The problem >>
Exactly as written, retype the listing below, omitting the pictures.

Data section >>
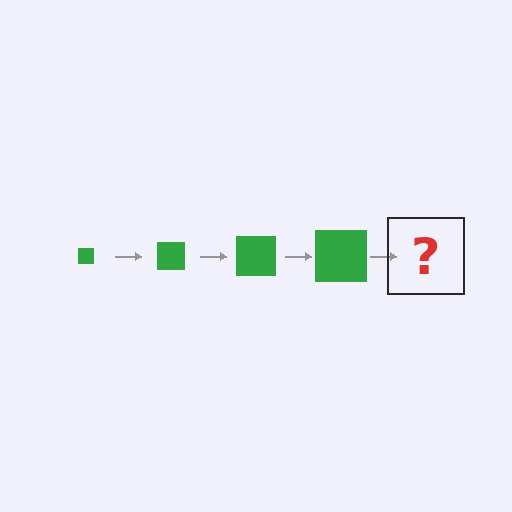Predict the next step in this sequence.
The next step is a green square, larger than the previous one.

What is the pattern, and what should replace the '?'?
The pattern is that the square gets progressively larger each step. The '?' should be a green square, larger than the previous one.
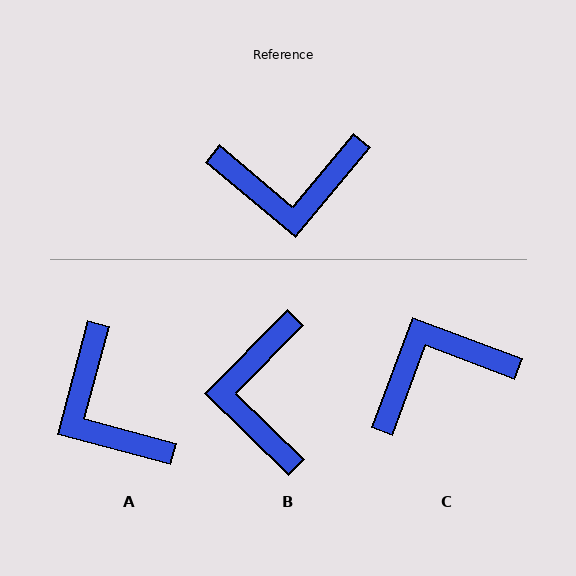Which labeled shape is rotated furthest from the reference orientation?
C, about 161 degrees away.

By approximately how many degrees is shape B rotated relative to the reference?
Approximately 95 degrees clockwise.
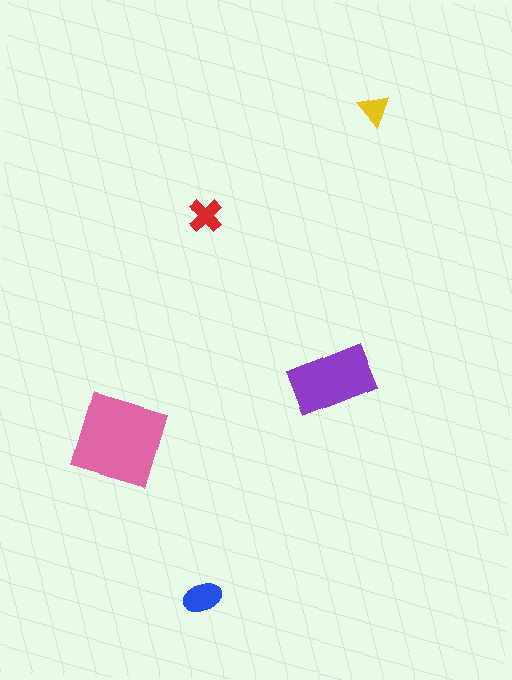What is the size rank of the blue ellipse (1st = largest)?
3rd.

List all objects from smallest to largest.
The yellow triangle, the red cross, the blue ellipse, the purple rectangle, the pink diamond.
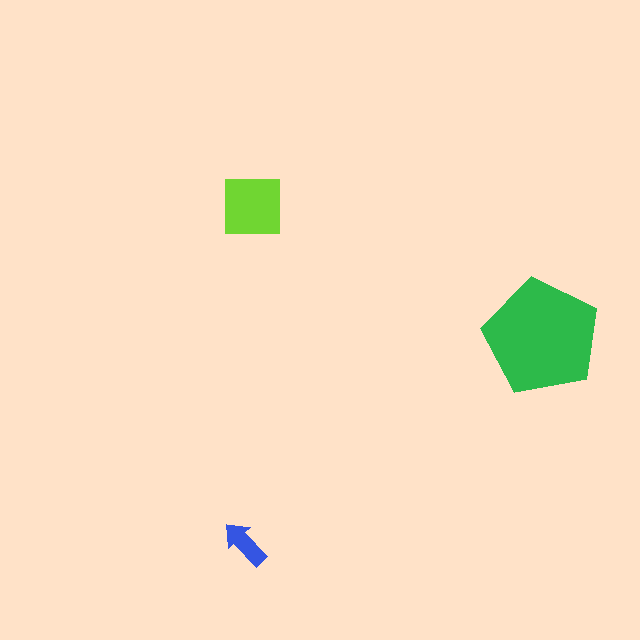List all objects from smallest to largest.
The blue arrow, the lime square, the green pentagon.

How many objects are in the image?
There are 3 objects in the image.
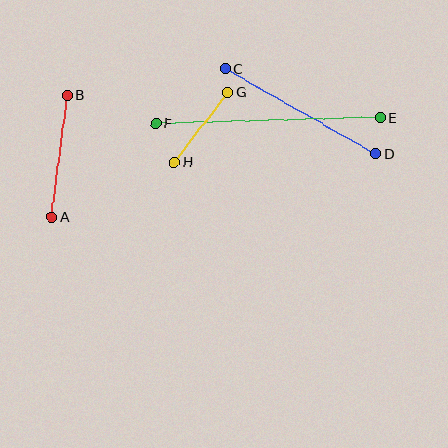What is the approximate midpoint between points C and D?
The midpoint is at approximately (300, 111) pixels.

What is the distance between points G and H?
The distance is approximately 88 pixels.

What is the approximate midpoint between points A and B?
The midpoint is at approximately (60, 156) pixels.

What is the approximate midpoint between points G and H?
The midpoint is at approximately (201, 127) pixels.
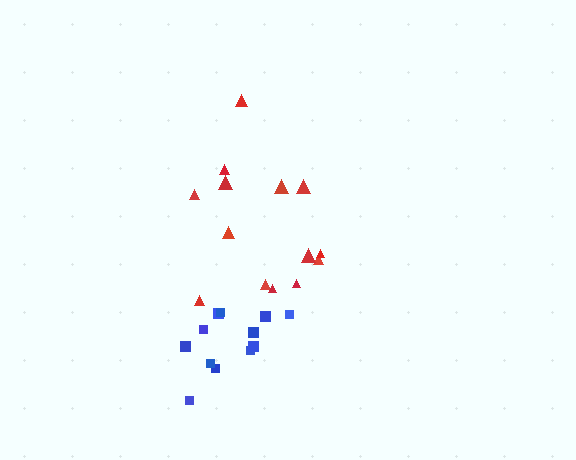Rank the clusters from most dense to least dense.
blue, red.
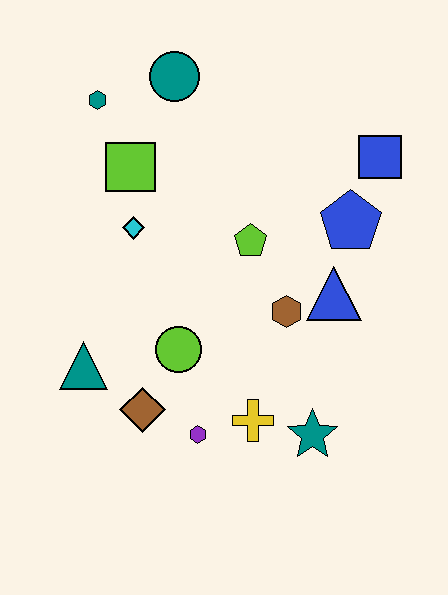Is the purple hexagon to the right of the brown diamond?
Yes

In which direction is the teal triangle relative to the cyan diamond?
The teal triangle is below the cyan diamond.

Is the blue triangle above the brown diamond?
Yes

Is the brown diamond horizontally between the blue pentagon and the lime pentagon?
No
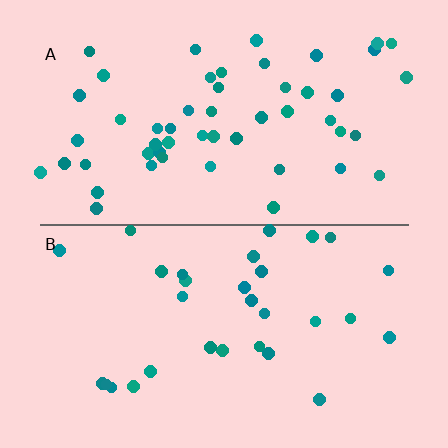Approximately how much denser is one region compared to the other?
Approximately 1.7× — region A over region B.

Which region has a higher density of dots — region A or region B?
A (the top).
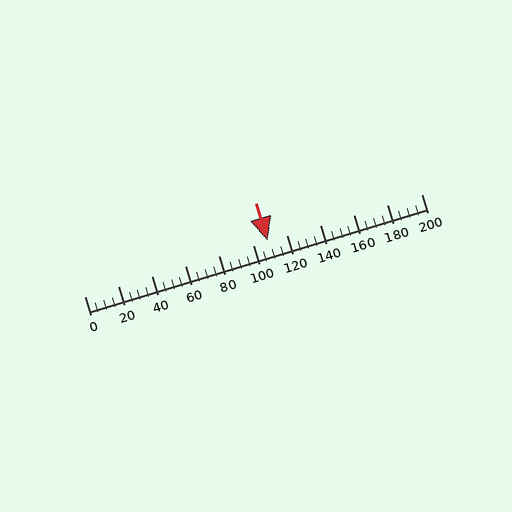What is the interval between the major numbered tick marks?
The major tick marks are spaced 20 units apart.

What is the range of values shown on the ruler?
The ruler shows values from 0 to 200.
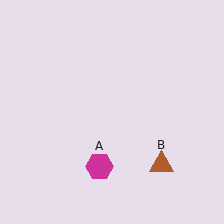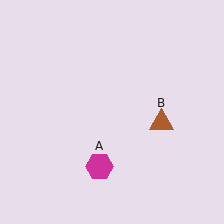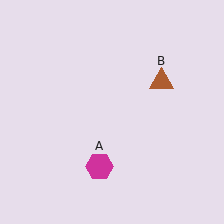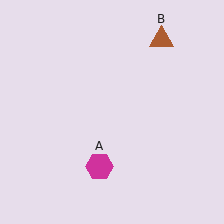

Right answer >>
Predict the next step in this sequence.
The next step is a green square, larger than the previous one.

What is the pattern, and what should replace the '?'?
The pattern is that the square gets progressively larger each step. The '?' should be a green square, larger than the previous one.
Which labeled shape is rotated furthest from the reference orientation?
C, about 161 degrees away.

By approximately how many degrees is shape B rotated relative to the reference?
Approximately 95 degrees clockwise.
What is the size rank of the blue ellipse (1st = largest)?
3rd.

List all objects from smallest to largest.
The yellow triangle, the red cross, the blue ellipse, the purple rectangle, the pink diamond.
List all objects from smallest to largest.
The blue arrow, the lime square, the green pentagon.

How many objects are in the image?
There are 3 objects in the image.
What is the approximate midpoint between points C and D?
The midpoint is at approximately (300, 111) pixels.

What is the distance between points G and H?
The distance is approximately 88 pixels.

What is the approximate midpoint between points A and B?
The midpoint is at approximately (60, 156) pixels.

What is the approximate midpoint between points G and H?
The midpoint is at approximately (201, 127) pixels.
Rank the clusters from most dense to least dense.
blue, red.
Is the purple hexagon to the right of the brown diamond?
Yes

In which direction is the teal triangle relative to the cyan diamond?
The teal triangle is below the cyan diamond.

Is the blue triangle above the brown diamond?
Yes

Is the brown diamond horizontally between the blue pentagon and the lime pentagon?
No
Approximately how much denser is one region compared to the other?
Approximately 1.7× — region A over region B.

Which region has a higher density of dots — region A or region B?
A (the top).
What is the interval between the major numbered tick marks?
The major tick marks are spaced 20 units apart.

What is the range of values shown on the ruler?
The ruler shows values from 0 to 200.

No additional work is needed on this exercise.